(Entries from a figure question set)
* * *

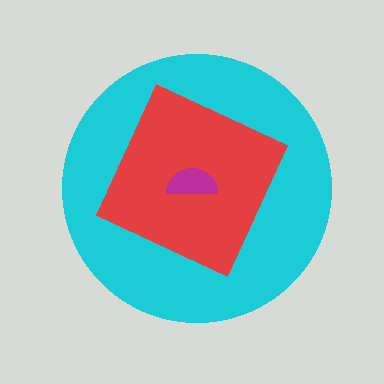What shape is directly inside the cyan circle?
The red diamond.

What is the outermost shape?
The cyan circle.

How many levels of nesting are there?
3.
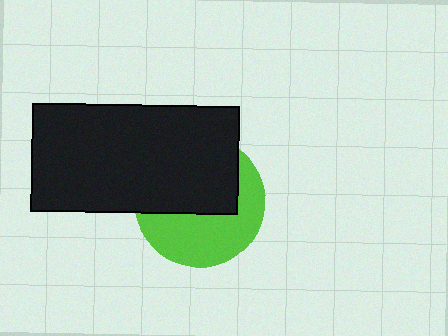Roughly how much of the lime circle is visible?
About half of it is visible (roughly 47%).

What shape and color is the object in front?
The object in front is a black rectangle.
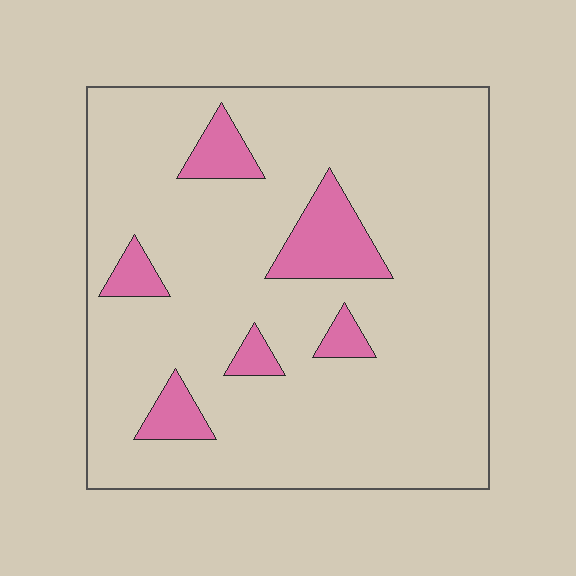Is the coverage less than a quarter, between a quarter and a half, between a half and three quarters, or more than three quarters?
Less than a quarter.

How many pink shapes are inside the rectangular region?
6.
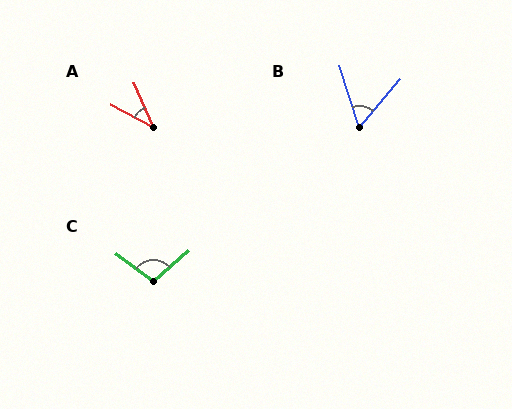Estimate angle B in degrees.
Approximately 58 degrees.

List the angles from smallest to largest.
A (39°), B (58°), C (101°).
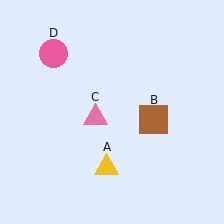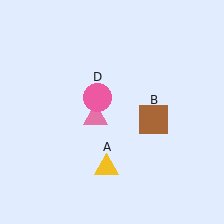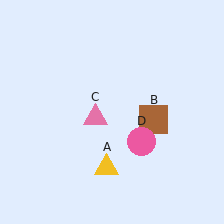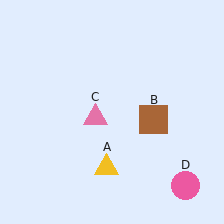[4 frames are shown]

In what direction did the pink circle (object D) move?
The pink circle (object D) moved down and to the right.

* * *

Every record above should be written out again exactly; the pictures stay out of the copy.

What shape is directly inside the cyan circle?
The red diamond.

What is the outermost shape?
The cyan circle.

How many levels of nesting are there?
3.
Roughly how much of the lime circle is visible?
About half of it is visible (roughly 47%).

What shape and color is the object in front?
The object in front is a black rectangle.
Is the coverage less than a quarter, between a quarter and a half, between a half and three quarters, or more than three quarters?
Less than a quarter.

How many pink shapes are inside the rectangular region?
6.
Estimate angle B in degrees.
Approximately 58 degrees.

List the angles from smallest to largest.
A (39°), B (58°), C (101°).
[4 frames are shown]

In what direction did the pink circle (object D) move?
The pink circle (object D) moved down and to the right.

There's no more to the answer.